**Geometric figure dataset entries**
========================================
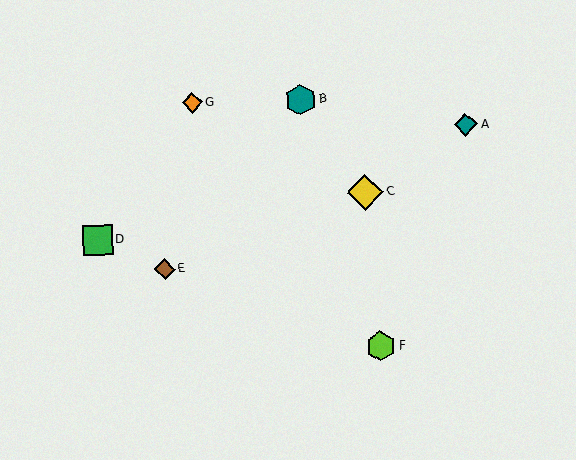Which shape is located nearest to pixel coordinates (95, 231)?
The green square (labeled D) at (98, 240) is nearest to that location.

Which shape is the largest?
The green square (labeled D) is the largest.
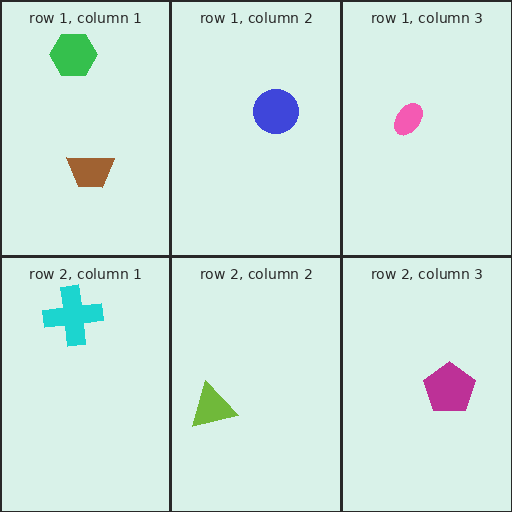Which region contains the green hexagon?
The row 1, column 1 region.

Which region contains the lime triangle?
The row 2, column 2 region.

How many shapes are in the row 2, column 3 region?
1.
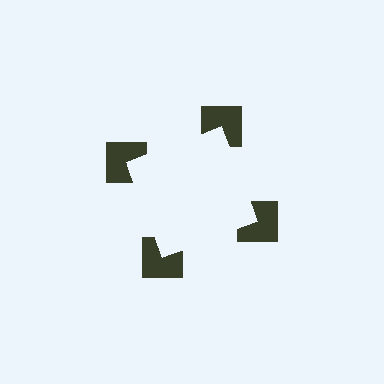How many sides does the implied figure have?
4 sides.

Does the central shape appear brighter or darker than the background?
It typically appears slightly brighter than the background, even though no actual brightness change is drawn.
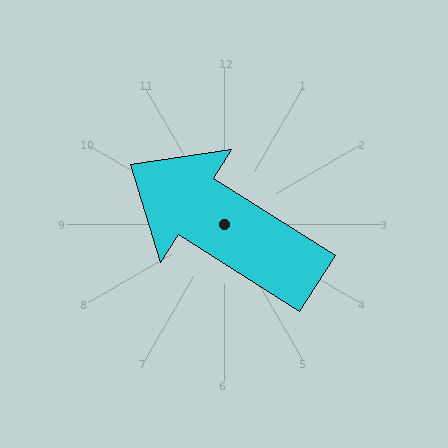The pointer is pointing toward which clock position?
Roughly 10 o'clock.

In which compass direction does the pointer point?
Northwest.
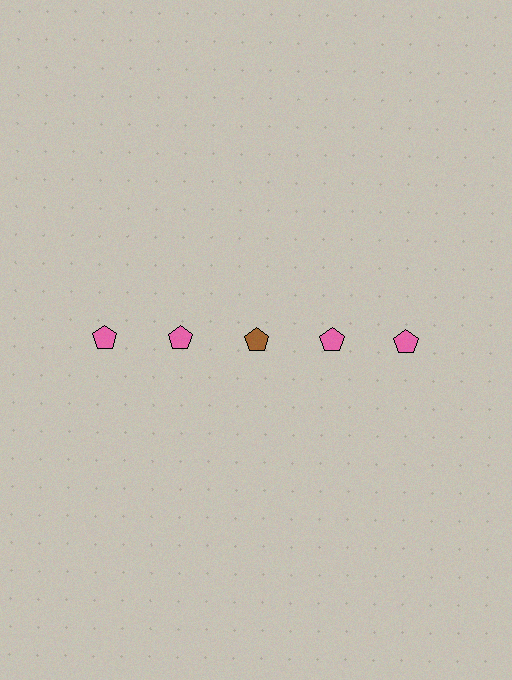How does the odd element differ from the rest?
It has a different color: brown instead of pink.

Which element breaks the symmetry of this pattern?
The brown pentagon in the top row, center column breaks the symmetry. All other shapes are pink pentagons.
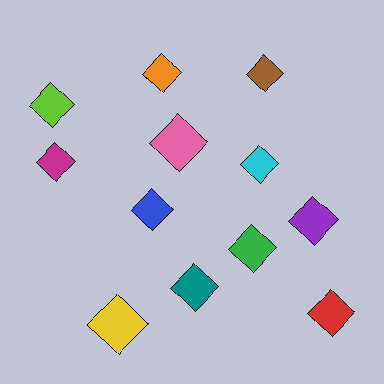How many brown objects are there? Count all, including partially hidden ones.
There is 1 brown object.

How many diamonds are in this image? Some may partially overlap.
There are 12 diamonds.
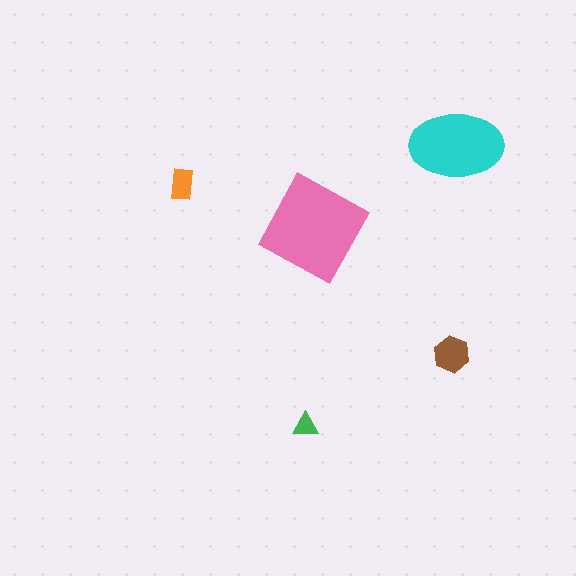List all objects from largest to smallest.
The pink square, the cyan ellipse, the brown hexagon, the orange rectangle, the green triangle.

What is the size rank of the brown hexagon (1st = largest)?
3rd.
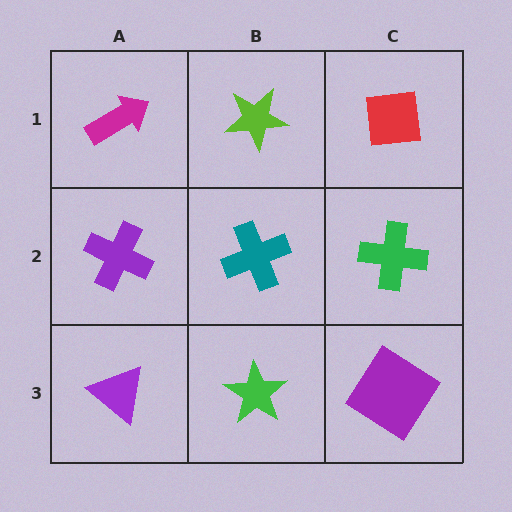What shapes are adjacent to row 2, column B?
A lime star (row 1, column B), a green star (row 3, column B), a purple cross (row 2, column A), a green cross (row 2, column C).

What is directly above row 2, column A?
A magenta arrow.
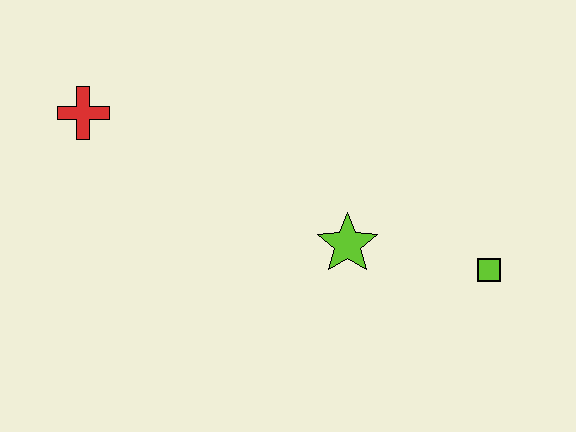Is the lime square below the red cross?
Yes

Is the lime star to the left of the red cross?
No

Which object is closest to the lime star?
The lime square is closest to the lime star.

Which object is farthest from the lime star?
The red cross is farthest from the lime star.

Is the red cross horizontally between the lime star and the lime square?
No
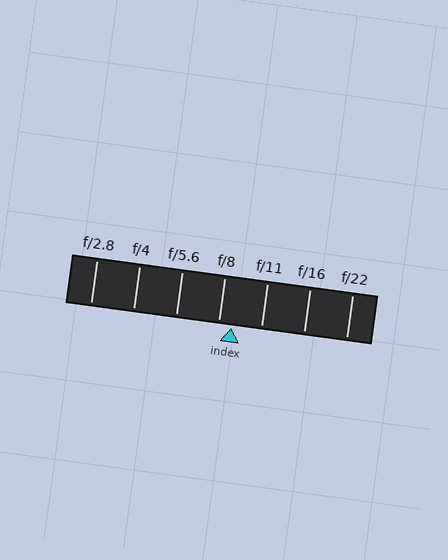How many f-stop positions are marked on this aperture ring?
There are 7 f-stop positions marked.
========================================
**Set task**
Reproduce every line above as written, skipping pictures.

**Written reply**
Which shape is located nearest to pixel coordinates (95, 231)?
The green square (labeled D) at (98, 240) is nearest to that location.

Which shape is the largest?
The green square (labeled D) is the largest.
Which region contains the green hexagon?
The row 1, column 1 region.

Which region contains the lime triangle?
The row 2, column 2 region.

How many shapes are in the row 2, column 3 region?
1.
How many sides does the implied figure have?
4 sides.

Does the central shape appear brighter or darker than the background?
It typically appears slightly brighter than the background, even though no actual brightness change is drawn.
The pointer is pointing toward which clock position?
Roughly 10 o'clock.

In which compass direction does the pointer point?
Northwest.
How does the odd element differ from the rest?
It has a different color: brown instead of pink.

Which element breaks the symmetry of this pattern?
The brown pentagon in the top row, center column breaks the symmetry. All other shapes are pink pentagons.
How many brown objects are there? Count all, including partially hidden ones.
There is 1 brown object.

How many diamonds are in this image? Some may partially overlap.
There are 12 diamonds.
List all objects from largest to smallest.
The pink square, the cyan ellipse, the brown hexagon, the orange rectangle, the green triangle.

What is the size rank of the brown hexagon (1st = largest)?
3rd.
What shapes are adjacent to row 2, column B?
A lime star (row 1, column B), a green star (row 3, column B), a purple cross (row 2, column A), a green cross (row 2, column C).

What is directly above row 2, column A?
A magenta arrow.
Is the lime square below the red cross?
Yes

Is the lime star to the left of the red cross?
No

Which object is closest to the lime star?
The lime square is closest to the lime star.

Which object is farthest from the lime star?
The red cross is farthest from the lime star.

Is the red cross horizontally between the lime star and the lime square?
No
How many f-stop positions are marked on this aperture ring?
There are 7 f-stop positions marked.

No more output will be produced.